-------- Exercise materials --------

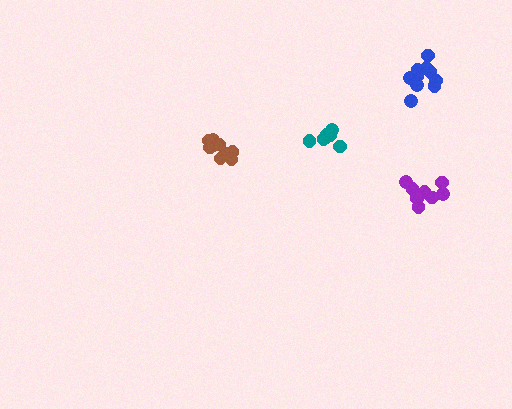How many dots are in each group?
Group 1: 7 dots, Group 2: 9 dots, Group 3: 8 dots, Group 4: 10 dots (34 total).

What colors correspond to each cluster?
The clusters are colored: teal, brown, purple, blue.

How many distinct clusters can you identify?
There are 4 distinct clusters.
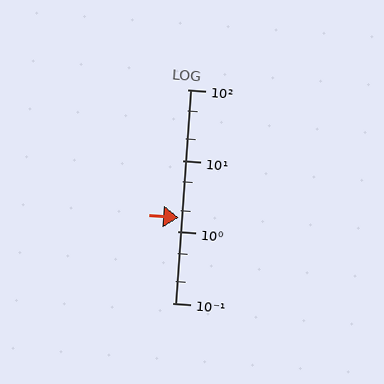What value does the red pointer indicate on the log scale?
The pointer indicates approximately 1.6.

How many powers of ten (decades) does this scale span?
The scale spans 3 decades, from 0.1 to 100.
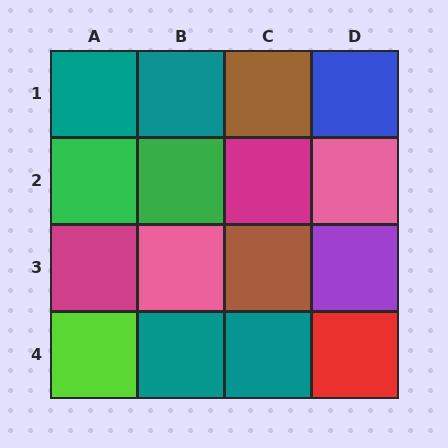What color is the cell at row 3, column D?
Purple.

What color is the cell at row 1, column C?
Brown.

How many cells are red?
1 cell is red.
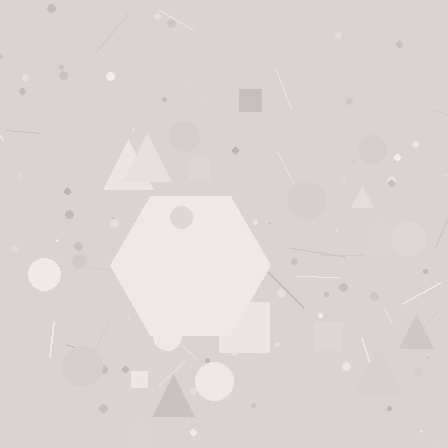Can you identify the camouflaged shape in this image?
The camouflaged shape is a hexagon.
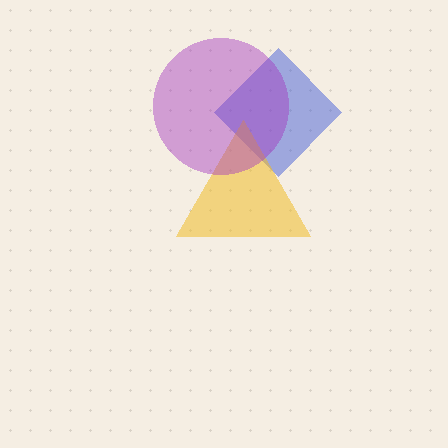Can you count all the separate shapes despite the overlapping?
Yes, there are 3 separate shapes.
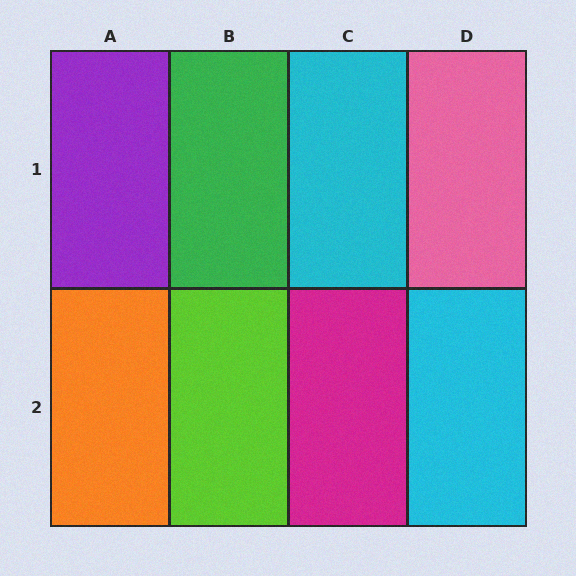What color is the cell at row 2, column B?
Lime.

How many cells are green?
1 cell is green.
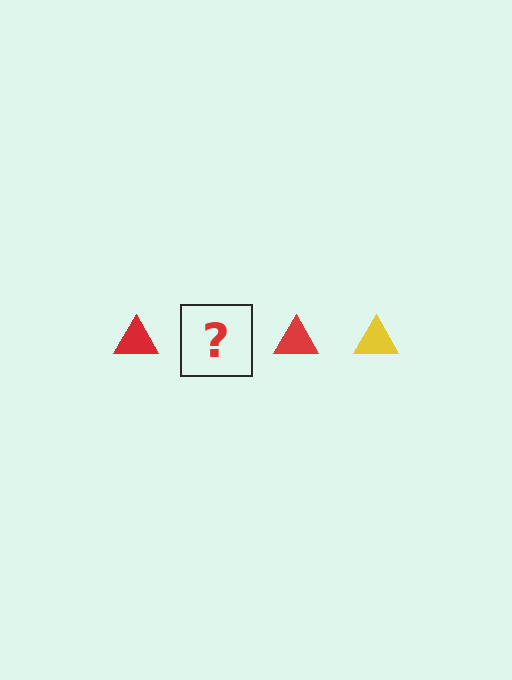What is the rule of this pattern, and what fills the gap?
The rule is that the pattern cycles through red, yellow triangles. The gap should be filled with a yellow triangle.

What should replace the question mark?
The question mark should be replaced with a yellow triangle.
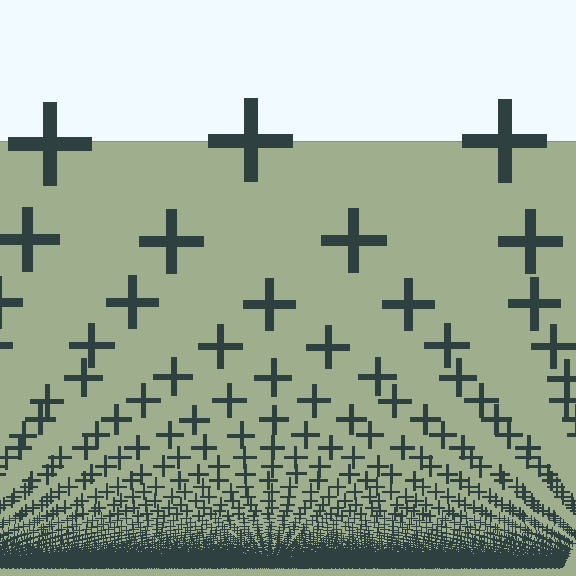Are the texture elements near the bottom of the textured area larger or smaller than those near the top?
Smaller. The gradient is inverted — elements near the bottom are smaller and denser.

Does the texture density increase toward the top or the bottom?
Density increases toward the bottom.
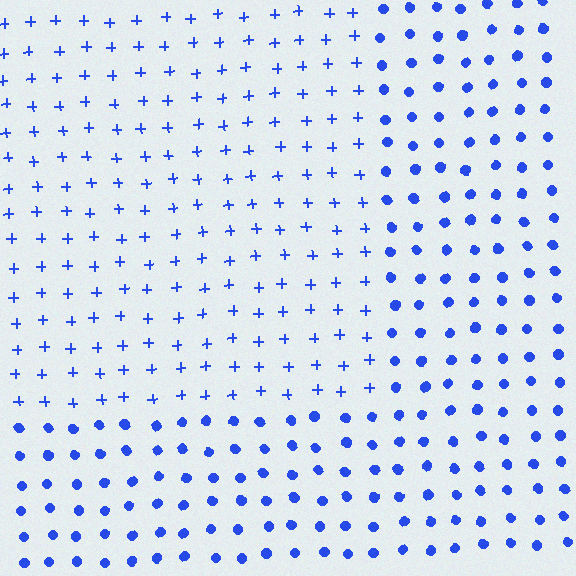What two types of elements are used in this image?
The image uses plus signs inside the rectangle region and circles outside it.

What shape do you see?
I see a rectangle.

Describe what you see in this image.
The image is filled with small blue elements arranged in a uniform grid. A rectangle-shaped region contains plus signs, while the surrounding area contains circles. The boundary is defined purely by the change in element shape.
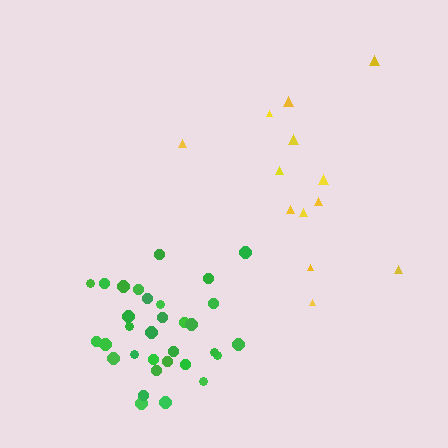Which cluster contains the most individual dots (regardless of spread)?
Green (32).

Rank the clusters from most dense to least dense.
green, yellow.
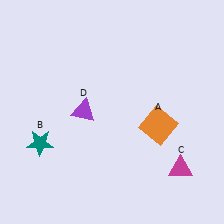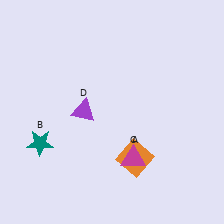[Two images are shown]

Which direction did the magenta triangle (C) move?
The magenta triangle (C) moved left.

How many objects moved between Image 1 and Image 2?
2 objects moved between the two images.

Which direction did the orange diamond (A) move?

--------

# Problem:
The expected result is every record above, word for word, with no pictures in it.

# Reply:
How many dots are in each group?
Group 1: 7 dots, Group 2: 9 dots, Group 3: 8 dots, Group 4: 10 dots (34 total).

What colors correspond to each cluster?
The clusters are colored: teal, brown, purple, blue.

How many distinct clusters can you identify?
There are 4 distinct clusters.
What value does the red pointer indicate on the log scale?
The pointer indicates approximately 1.6.

How many powers of ten (decades) does this scale span?
The scale spans 3 decades, from 0.1 to 100.
What color is the cell at row 3, column D?
Purple.

What color is the cell at row 1, column C?
Brown.

How many cells are red?
1 cell is red.
Can you identify the camouflaged shape in this image?
The camouflaged shape is a hexagon.
Can you count all the separate shapes despite the overlapping?
Yes, there are 3 separate shapes.
What color is the cell at row 2, column B?
Lime.

How many cells are green?
1 cell is green.
What is the rule of this pattern, and what fills the gap?
The rule is that the pattern cycles through red, yellow triangles. The gap should be filled with a yellow triangle.

What should replace the question mark?
The question mark should be replaced with a yellow triangle.
Are the texture elements near the bottom of the textured area larger or smaller than those near the top?
Smaller. The gradient is inverted — elements near the bottom are smaller and denser.

Does the texture density increase toward the top or the bottom?
Density increases toward the bottom.
What two types of elements are used in this image?
The image uses plus signs inside the rectangle region and circles outside it.

What shape do you see?
I see a rectangle.

Describe what you see in this image.
The image is filled with small blue elements arranged in a uniform grid. A rectangle-shaped region contains plus signs, while the surrounding area contains circles. The boundary is defined purely by the change in element shape.
Which cluster contains the most individual dots (regardless of spread)?
Green (32).

Rank the clusters from most dense to least dense.
green, yellow.
[Two images are shown]

Which direction did the magenta triangle (C) move?
The magenta triangle (C) moved left.

How many objects moved between Image 1 and Image 2?
2 objects moved between the two images.

Which direction did the orange diamond (A) move?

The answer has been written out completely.